* Start *
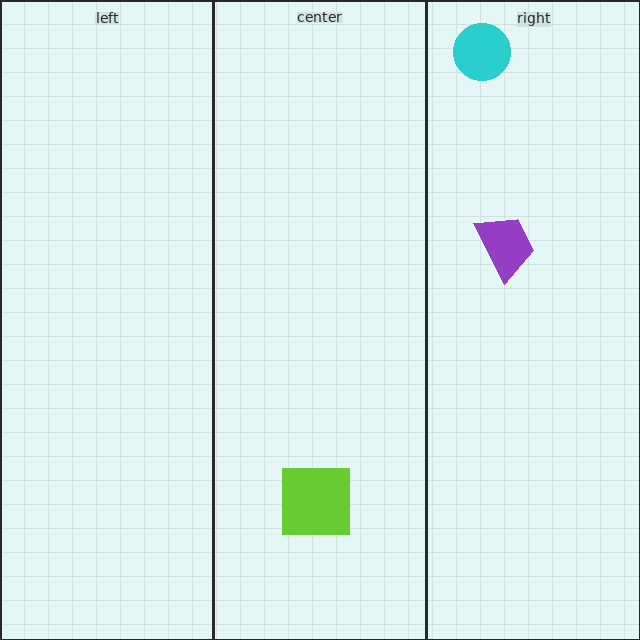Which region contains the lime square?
The center region.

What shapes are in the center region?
The lime square.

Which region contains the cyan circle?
The right region.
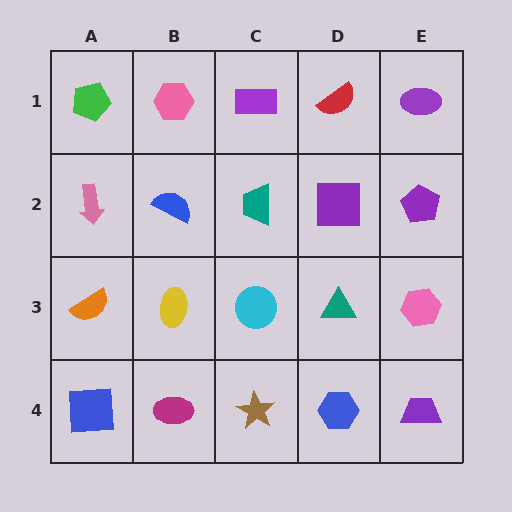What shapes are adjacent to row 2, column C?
A purple rectangle (row 1, column C), a cyan circle (row 3, column C), a blue semicircle (row 2, column B), a purple square (row 2, column D).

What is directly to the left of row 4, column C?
A magenta ellipse.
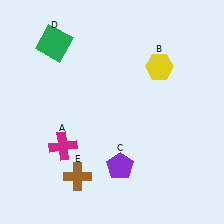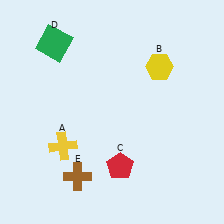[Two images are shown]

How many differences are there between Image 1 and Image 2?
There are 2 differences between the two images.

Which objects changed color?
A changed from magenta to yellow. C changed from purple to red.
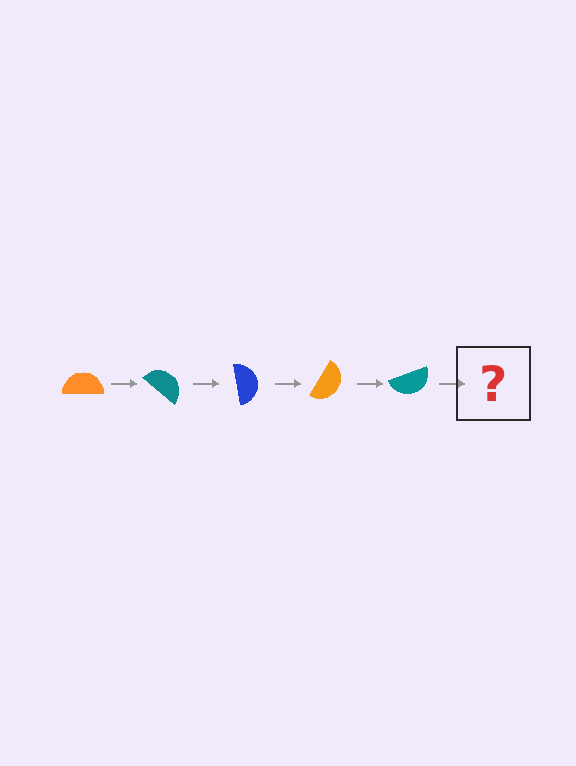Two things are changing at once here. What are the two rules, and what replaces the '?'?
The two rules are that it rotates 40 degrees clockwise each step and the color cycles through orange, teal, and blue. The '?' should be a blue semicircle, rotated 200 degrees clockwise from the start.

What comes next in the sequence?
The next element should be a blue semicircle, rotated 200 degrees clockwise from the start.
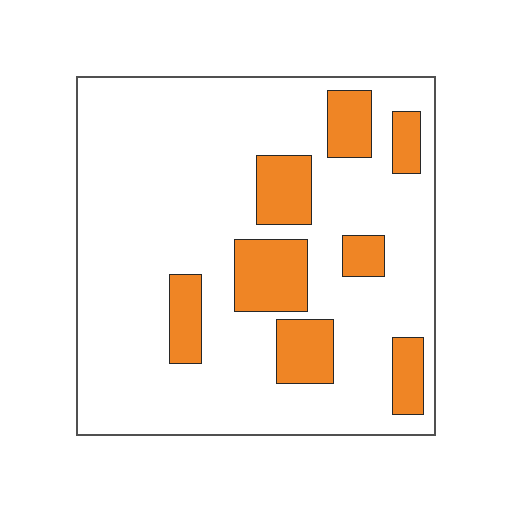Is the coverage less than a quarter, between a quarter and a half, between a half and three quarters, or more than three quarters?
Less than a quarter.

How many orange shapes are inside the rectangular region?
8.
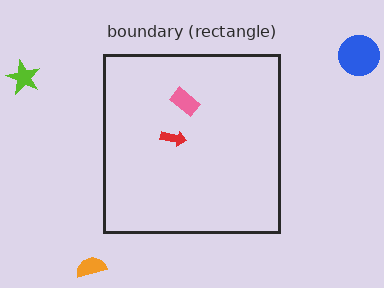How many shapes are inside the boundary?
2 inside, 3 outside.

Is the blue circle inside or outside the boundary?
Outside.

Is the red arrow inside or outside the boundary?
Inside.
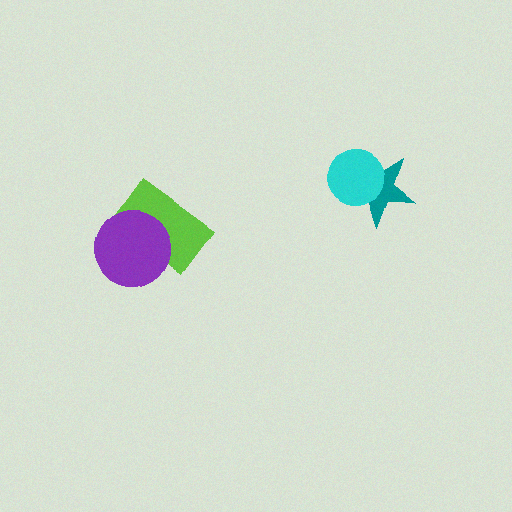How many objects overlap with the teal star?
1 object overlaps with the teal star.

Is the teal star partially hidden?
Yes, it is partially covered by another shape.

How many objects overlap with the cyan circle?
1 object overlaps with the cyan circle.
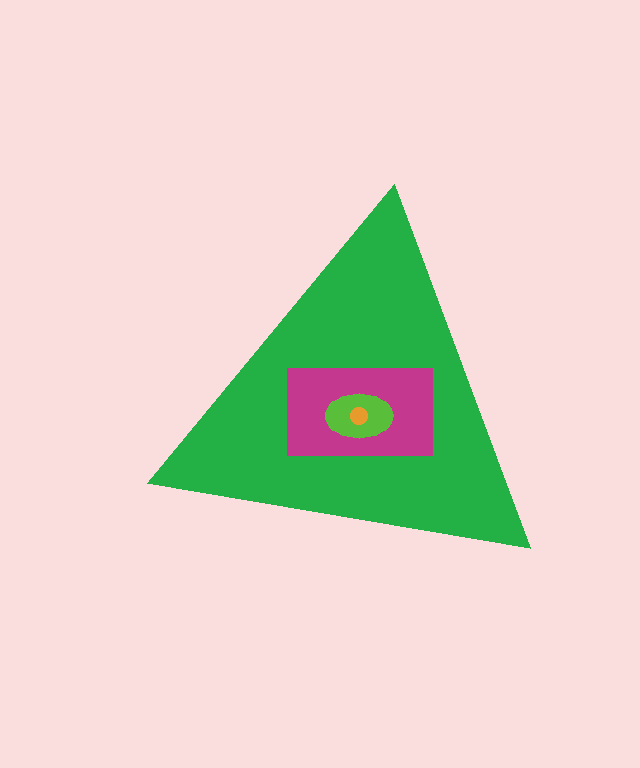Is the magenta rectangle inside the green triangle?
Yes.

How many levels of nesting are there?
4.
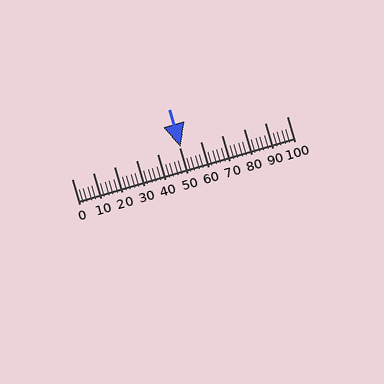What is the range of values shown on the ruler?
The ruler shows values from 0 to 100.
* End *
Your goal:
Pictures are excluded; copy all other data exactly as shown.

Result:
Which region contains the lime square?
The center region.

What shapes are in the center region?
The lime square.

Which region contains the cyan circle?
The right region.
What shapes are adjacent to row 2, column C?
A purple rectangle (row 1, column C), a cyan circle (row 3, column C), a blue semicircle (row 2, column B), a purple square (row 2, column D).

What is directly to the left of row 4, column C?
A magenta ellipse.
[Two images are shown]

How many differences are there between Image 1 and Image 2?
There are 2 differences between the two images.

Which objects changed color?
A changed from magenta to yellow. C changed from purple to red.
Two things are changing at once here. What are the two rules, and what replaces the '?'?
The two rules are that it rotates 40 degrees clockwise each step and the color cycles through orange, teal, and blue. The '?' should be a blue semicircle, rotated 200 degrees clockwise from the start.

What comes next in the sequence?
The next element should be a blue semicircle, rotated 200 degrees clockwise from the start.
Is the coverage less than a quarter, between a quarter and a half, between a half and three quarters, or more than three quarters?
Less than a quarter.

How many orange shapes are inside the rectangular region?
8.
How many shapes are inside the boundary?
2 inside, 3 outside.

Is the blue circle inside or outside the boundary?
Outside.

Is the red arrow inside or outside the boundary?
Inside.
How many objects overlap with the teal star?
1 object overlaps with the teal star.

Is the teal star partially hidden?
Yes, it is partially covered by another shape.

How many objects overlap with the cyan circle?
1 object overlaps with the cyan circle.
Is the magenta rectangle inside the green triangle?
Yes.

How many levels of nesting are there?
4.
What is the range of values shown on the ruler?
The ruler shows values from 0 to 100.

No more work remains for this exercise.